Questions on shapes in pictures
+--
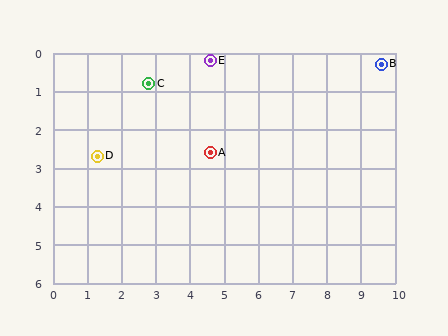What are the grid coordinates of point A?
Point A is at approximately (4.6, 2.6).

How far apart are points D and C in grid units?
Points D and C are about 2.4 grid units apart.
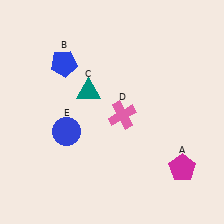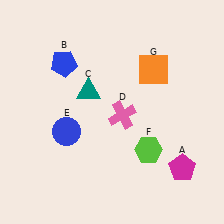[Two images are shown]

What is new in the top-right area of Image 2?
An orange square (G) was added in the top-right area of Image 2.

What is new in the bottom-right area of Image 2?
A lime hexagon (F) was added in the bottom-right area of Image 2.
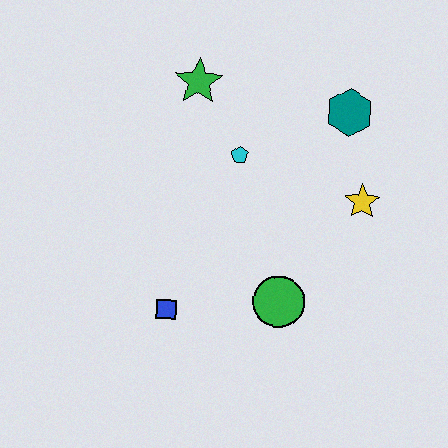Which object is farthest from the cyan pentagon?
The blue square is farthest from the cyan pentagon.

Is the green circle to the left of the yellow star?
Yes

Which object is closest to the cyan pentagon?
The green star is closest to the cyan pentagon.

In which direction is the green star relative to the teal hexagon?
The green star is to the left of the teal hexagon.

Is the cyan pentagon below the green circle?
No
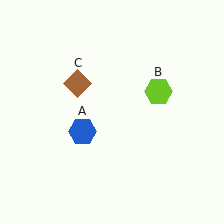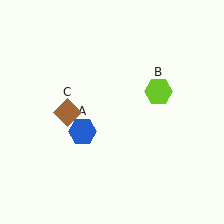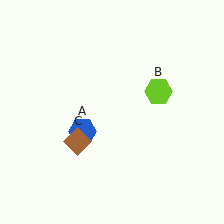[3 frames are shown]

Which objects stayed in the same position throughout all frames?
Blue hexagon (object A) and lime hexagon (object B) remained stationary.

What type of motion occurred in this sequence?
+--
*STATED TASK*
In the records above, locate the line with "Is the cyan pentagon below the green circle?"; output it and each line after it through the last one, exactly, omitting pictures.

*FULL ANSWER*
Is the cyan pentagon below the green circle?
No
[3 frames are shown]

Which objects stayed in the same position throughout all frames?
Blue hexagon (object A) and lime hexagon (object B) remained stationary.

What type of motion occurred in this sequence?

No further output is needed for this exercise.